Exercise description =
Below are some records; give them all again exactly, but not the pictures.

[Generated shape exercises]
§ §

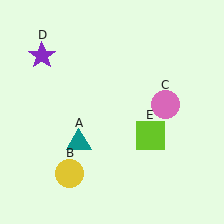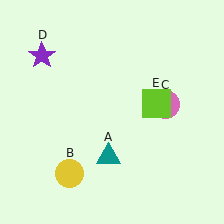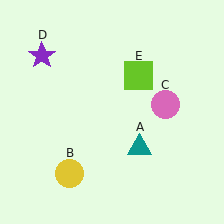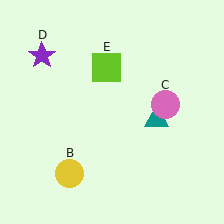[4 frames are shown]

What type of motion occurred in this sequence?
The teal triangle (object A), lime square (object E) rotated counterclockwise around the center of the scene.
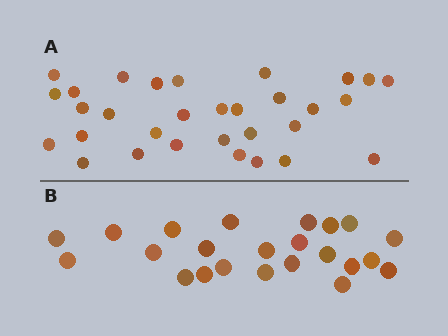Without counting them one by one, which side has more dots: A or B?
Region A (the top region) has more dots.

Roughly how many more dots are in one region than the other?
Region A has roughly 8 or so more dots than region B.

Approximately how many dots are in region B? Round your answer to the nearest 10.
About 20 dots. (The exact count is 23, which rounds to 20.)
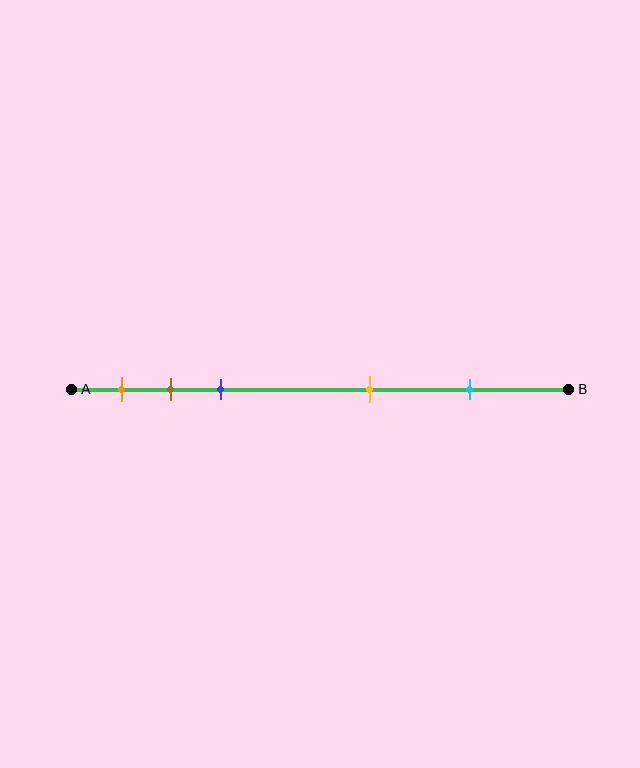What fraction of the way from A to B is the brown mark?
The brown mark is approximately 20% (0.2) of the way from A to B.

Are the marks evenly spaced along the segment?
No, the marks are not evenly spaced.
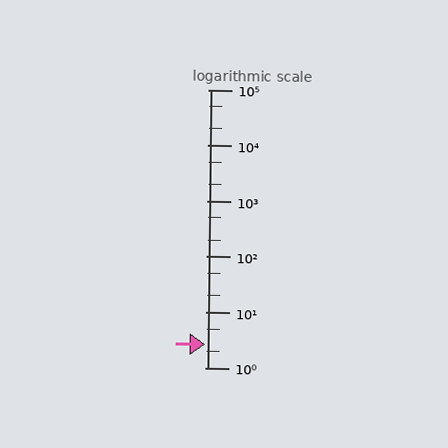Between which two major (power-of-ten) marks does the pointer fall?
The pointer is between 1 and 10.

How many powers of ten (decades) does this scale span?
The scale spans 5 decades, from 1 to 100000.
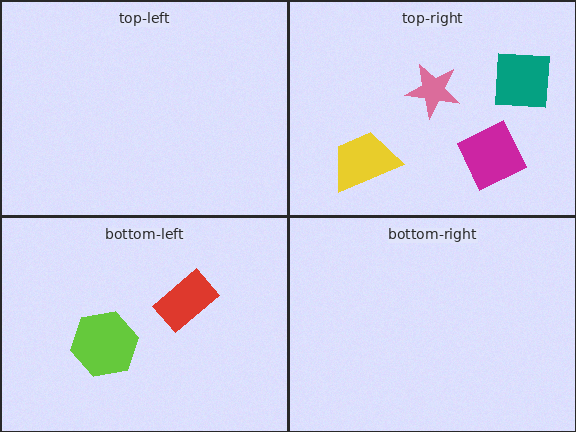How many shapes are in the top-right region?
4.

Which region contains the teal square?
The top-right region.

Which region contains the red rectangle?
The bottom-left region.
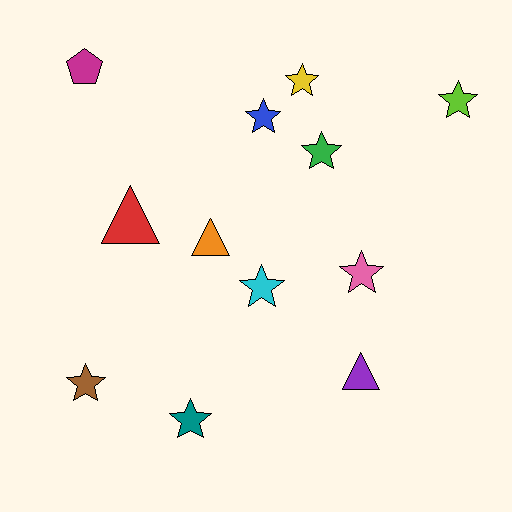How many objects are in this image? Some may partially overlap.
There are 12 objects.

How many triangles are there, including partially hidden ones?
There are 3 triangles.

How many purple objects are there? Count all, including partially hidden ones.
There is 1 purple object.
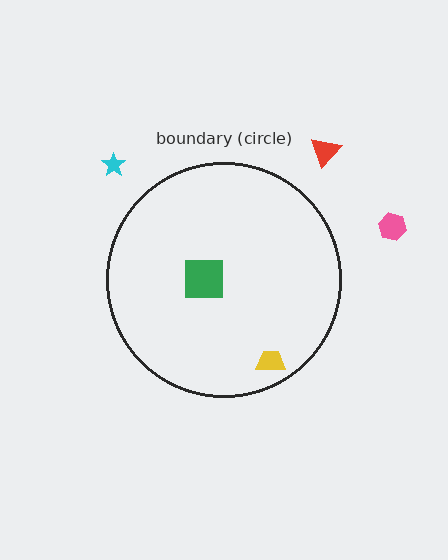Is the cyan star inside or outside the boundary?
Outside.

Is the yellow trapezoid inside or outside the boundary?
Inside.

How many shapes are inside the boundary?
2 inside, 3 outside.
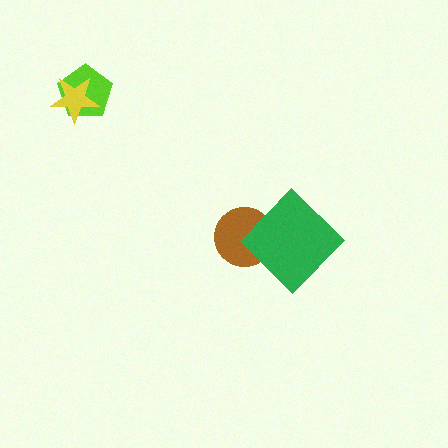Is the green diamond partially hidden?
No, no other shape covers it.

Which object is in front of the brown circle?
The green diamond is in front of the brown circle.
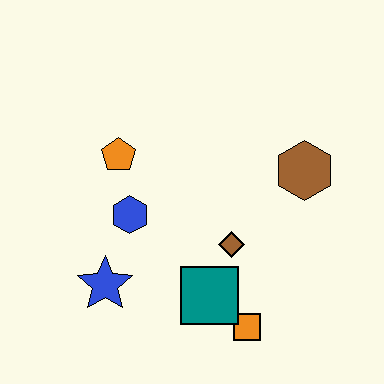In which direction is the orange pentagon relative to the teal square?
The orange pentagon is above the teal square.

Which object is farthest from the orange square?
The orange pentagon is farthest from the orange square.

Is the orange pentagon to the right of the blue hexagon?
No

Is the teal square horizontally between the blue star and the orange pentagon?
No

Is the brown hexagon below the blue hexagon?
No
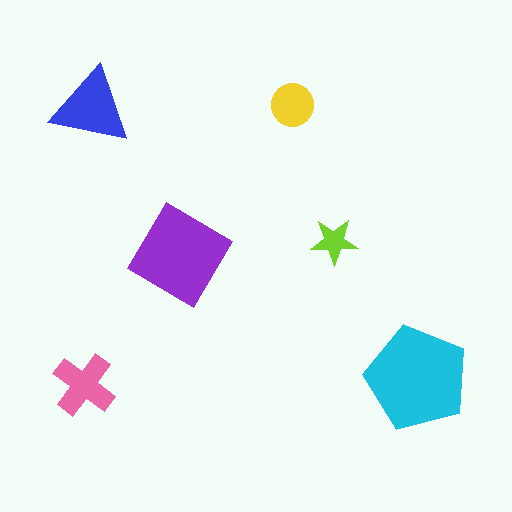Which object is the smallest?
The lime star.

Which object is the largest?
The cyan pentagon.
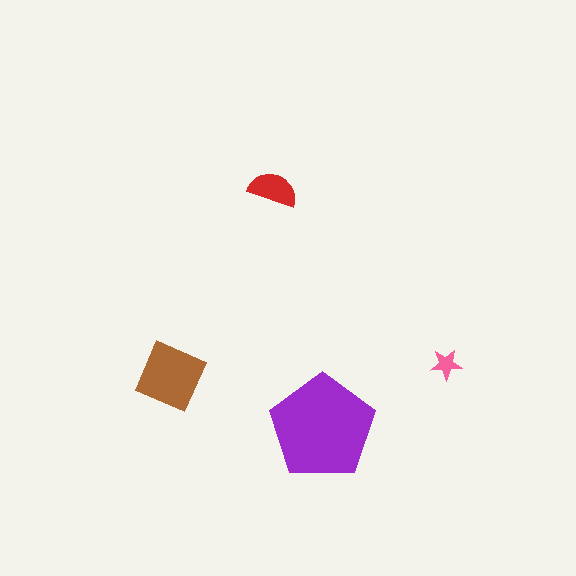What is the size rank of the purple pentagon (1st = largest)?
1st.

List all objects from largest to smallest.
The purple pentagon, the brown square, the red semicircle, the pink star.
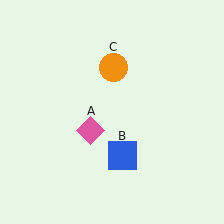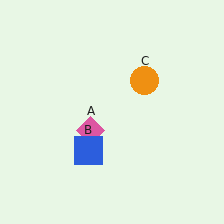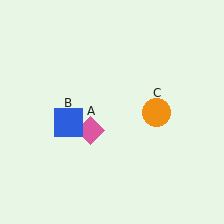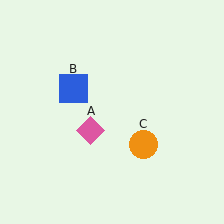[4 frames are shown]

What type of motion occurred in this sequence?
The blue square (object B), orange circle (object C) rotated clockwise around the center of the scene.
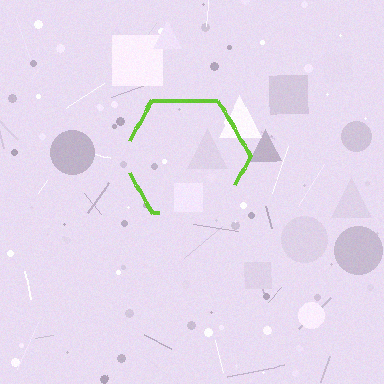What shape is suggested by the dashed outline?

§ §

Full solution =
[4 frames are shown]

What type of motion occurred in this sequence?
The teal triangle (object A), lime square (object E) rotated counterclockwise around the center of the scene.
Without counting them one by one, which side has more dots: A or B?
Region A (the top region) has more dots.

Roughly how many more dots are in one region than the other?
Region A has roughly 8 or so more dots than region B.

Approximately how many dots are in region B? Round your answer to the nearest 10.
About 20 dots. (The exact count is 23, which rounds to 20.)
What fraction of the way from A to B is the brown mark?
The brown mark is approximately 20% (0.2) of the way from A to B.

Are the marks evenly spaced along the segment?
No, the marks are not evenly spaced.
Between which two major (power-of-ten) marks does the pointer fall?
The pointer is between 1 and 10.

How many powers of ten (decades) does this scale span?
The scale spans 5 decades, from 1 to 100000.
How many shapes are in the top-right region?
4.

Which region contains the teal square?
The top-right region.

Which region contains the red rectangle?
The bottom-left region.
How many objects are in this image? Some may partially overlap.
There are 12 objects.

How many triangles are there, including partially hidden ones?
There are 3 triangles.

How many purple objects are there? Count all, including partially hidden ones.
There is 1 purple object.
Is the cyan star inside or outside the boundary?
Outside.

Is the yellow trapezoid inside or outside the boundary?
Inside.

How many shapes are inside the boundary?
2 inside, 3 outside.
Is the green diamond partially hidden?
No, no other shape covers it.

Which object is in front of the brown circle?
The green diamond is in front of the brown circle.
In which direction is the orange pentagon relative to the teal square?
The orange pentagon is above the teal square.

Which object is farthest from the orange square?
The orange pentagon is farthest from the orange square.

Is the orange pentagon to the right of the blue hexagon?
No

Is the teal square horizontally between the blue star and the orange pentagon?
No

Is the brown hexagon below the blue hexagon?
No
Which object is the smallest?
The lime star.

Which object is the largest?
The cyan pentagon.
What is the size rank of the purple pentagon (1st = largest)?
1st.

List all objects from largest to smallest.
The purple pentagon, the brown square, the red semicircle, the pink star.
[4 frames are shown]

What type of motion occurred in this sequence?
The blue square (object B), orange circle (object C) rotated clockwise around the center of the scene.
What shape is suggested by the dashed outline?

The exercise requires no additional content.